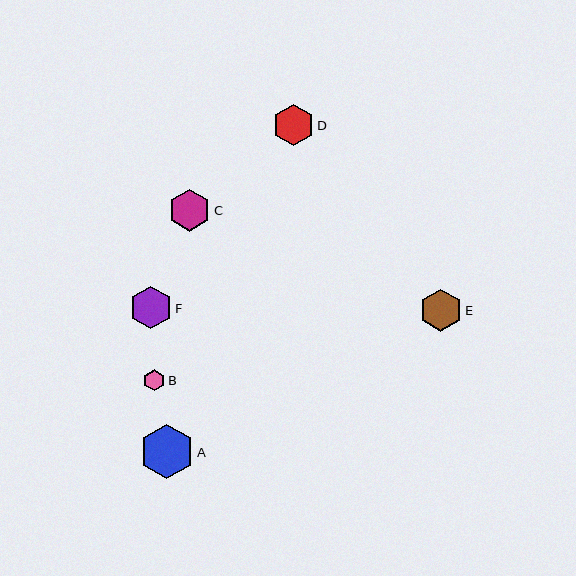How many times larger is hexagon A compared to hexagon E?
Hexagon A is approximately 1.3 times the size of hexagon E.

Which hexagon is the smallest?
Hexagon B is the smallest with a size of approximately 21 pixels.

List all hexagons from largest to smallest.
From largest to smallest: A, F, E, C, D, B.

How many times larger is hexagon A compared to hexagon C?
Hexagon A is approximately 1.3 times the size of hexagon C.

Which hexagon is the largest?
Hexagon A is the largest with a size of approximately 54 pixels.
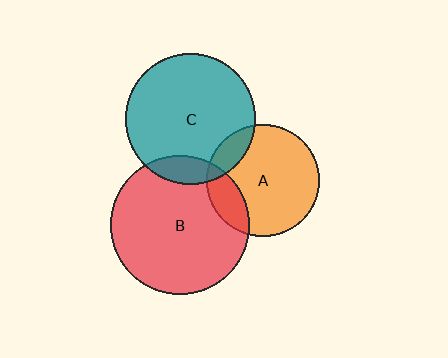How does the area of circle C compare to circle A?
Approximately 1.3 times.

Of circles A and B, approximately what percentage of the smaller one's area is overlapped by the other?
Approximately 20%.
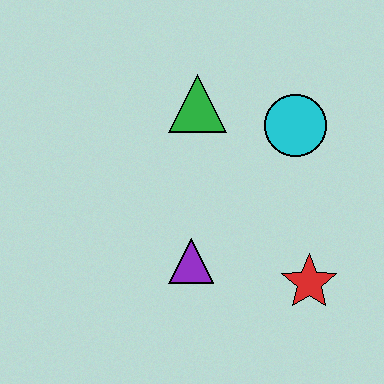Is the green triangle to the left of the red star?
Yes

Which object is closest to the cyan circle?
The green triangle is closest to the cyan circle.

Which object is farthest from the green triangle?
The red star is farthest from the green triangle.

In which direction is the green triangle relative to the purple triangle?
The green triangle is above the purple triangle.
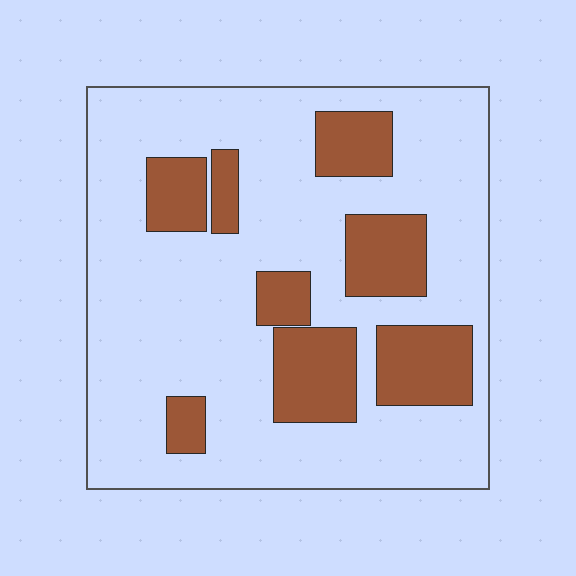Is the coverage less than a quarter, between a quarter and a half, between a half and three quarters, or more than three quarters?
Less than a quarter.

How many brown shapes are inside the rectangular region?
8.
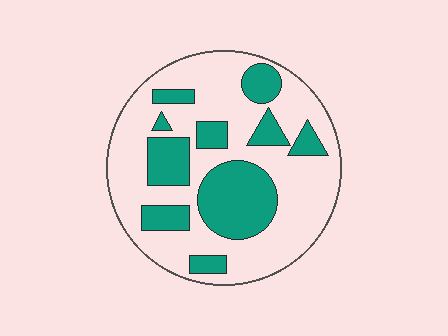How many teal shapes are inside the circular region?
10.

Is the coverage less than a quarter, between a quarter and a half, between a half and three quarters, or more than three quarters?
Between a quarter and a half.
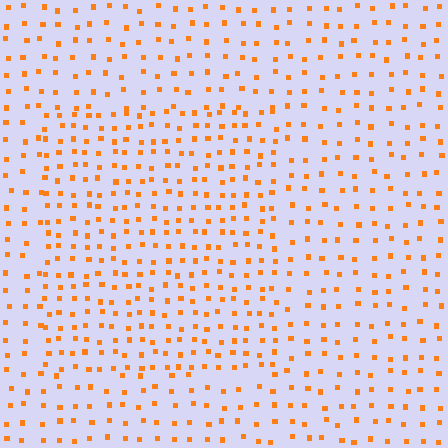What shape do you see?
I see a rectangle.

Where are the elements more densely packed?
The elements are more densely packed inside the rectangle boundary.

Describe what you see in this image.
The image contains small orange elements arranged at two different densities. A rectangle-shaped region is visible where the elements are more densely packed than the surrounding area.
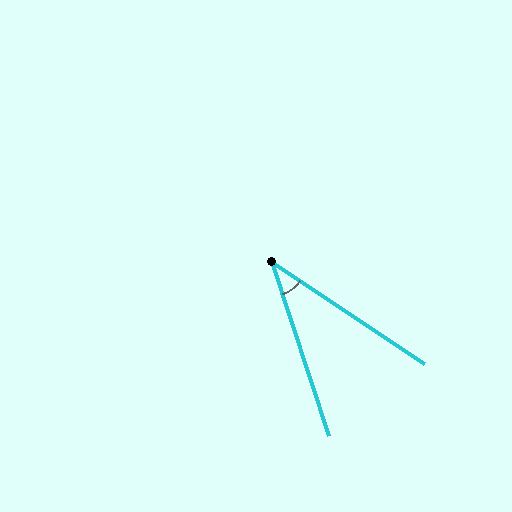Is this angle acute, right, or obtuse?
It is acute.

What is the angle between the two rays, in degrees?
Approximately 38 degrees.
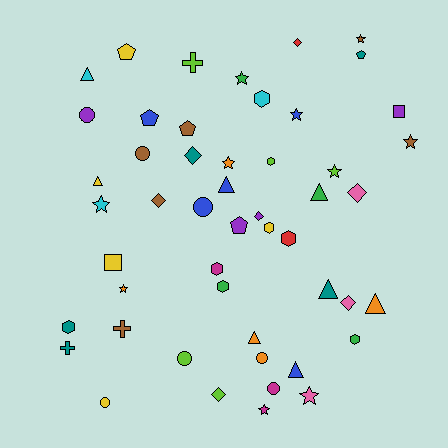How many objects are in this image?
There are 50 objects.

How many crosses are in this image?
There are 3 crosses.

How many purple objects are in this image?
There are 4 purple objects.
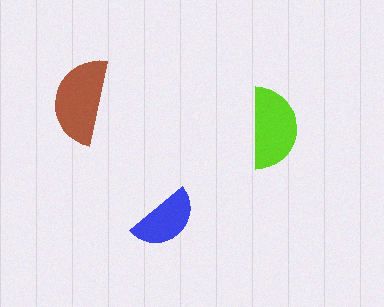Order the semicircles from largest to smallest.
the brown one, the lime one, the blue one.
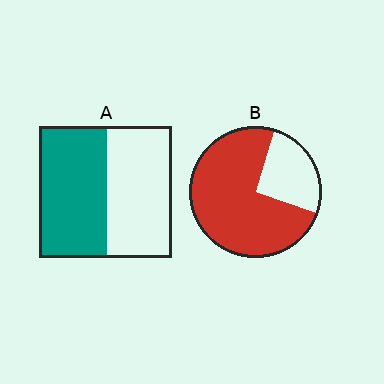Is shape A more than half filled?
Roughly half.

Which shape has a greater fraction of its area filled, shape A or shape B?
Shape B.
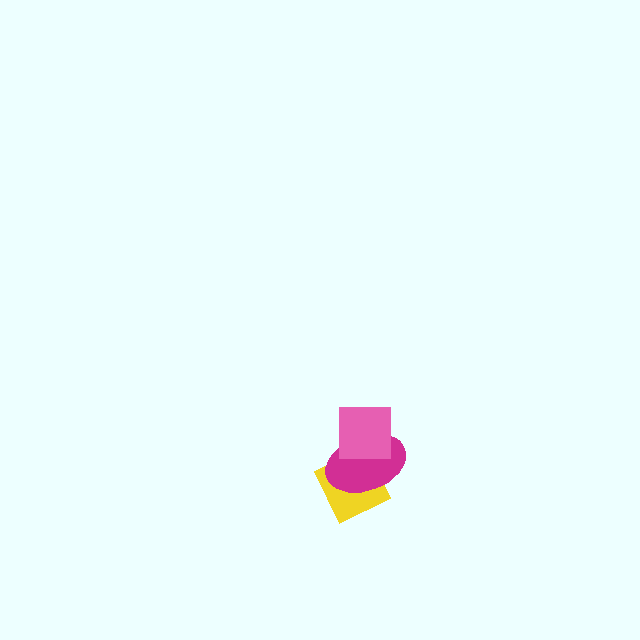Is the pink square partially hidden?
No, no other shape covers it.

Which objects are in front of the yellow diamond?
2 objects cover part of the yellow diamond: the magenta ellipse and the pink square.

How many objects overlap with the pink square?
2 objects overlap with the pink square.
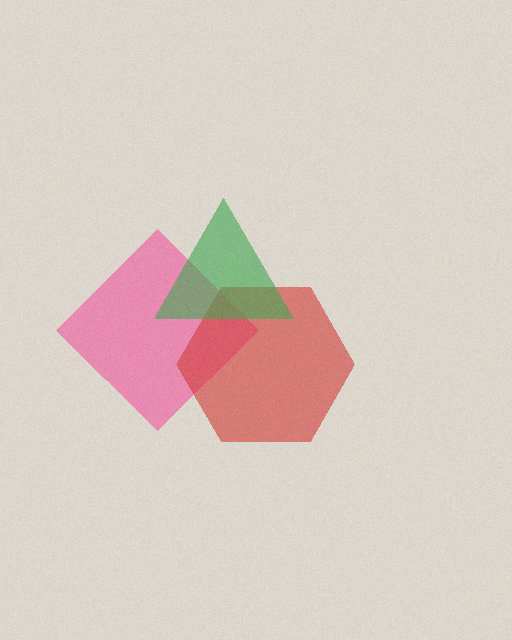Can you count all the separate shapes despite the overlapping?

::::::::

What is being asked
Return the material word for word. Pictures are not part of the copy.

Result
How many times larger is hexagon A compared to hexagon E?
Hexagon A is approximately 1.3 times the size of hexagon E.

Which hexagon is the smallest?
Hexagon B is the smallest with a size of approximately 21 pixels.

List all hexagons from largest to smallest.
From largest to smallest: A, F, E, C, D, B.

How many times larger is hexagon A compared to hexagon C?
Hexagon A is approximately 1.3 times the size of hexagon C.

Which hexagon is the largest?
Hexagon A is the largest with a size of approximately 54 pixels.
How does the area of circle C compare to circle A?
Approximately 1.3 times.

Of circles A and B, approximately what percentage of the smaller one's area is overlapped by the other?
Approximately 20%.
Is the green triangle to the left of the red star?
Yes

Which object is closest to the cyan circle?
The green triangle is closest to the cyan circle.

Which object is farthest from the green triangle?
The red star is farthest from the green triangle.

In which direction is the green triangle relative to the purple triangle?
The green triangle is above the purple triangle.
Is the coverage less than a quarter, between a quarter and a half, between a half and three quarters, or more than three quarters?
Less than a quarter.

How many brown shapes are inside the rectangular region?
8.
How many teal shapes are inside the circular region?
10.

Is the coverage less than a quarter, between a quarter and a half, between a half and three quarters, or more than three quarters?
Between a quarter and a half.
What shape do you see?
I see a rectangle.

Where are the elements more densely packed?
The elements are more densely packed inside the rectangle boundary.

Describe what you see in this image.
The image contains small orange elements arranged at two different densities. A rectangle-shaped region is visible where the elements are more densely packed than the surrounding area.
Is this angle acute, right, or obtuse?
It is acute.

What is the angle between the two rays, in degrees?
Approximately 38 degrees.
How many objects are in this image?
There are 50 objects.

How many crosses are in this image?
There are 3 crosses.

How many purple objects are in this image?
There are 4 purple objects.
Order the semicircles from largest to smallest.
the brown one, the lime one, the blue one.
Is shape A more than half filled?
Roughly half.

Which shape has a greater fraction of its area filled, shape A or shape B?
Shape B.
Is the pink square partially hidden?
No, no other shape covers it.

Which objects are in front of the yellow diamond?
2 objects cover part of the yellow diamond: the magenta ellipse and the pink square.

How many objects overlap with the pink square?
2 objects overlap with the pink square.
Can you count all the separate shapes despite the overlapping?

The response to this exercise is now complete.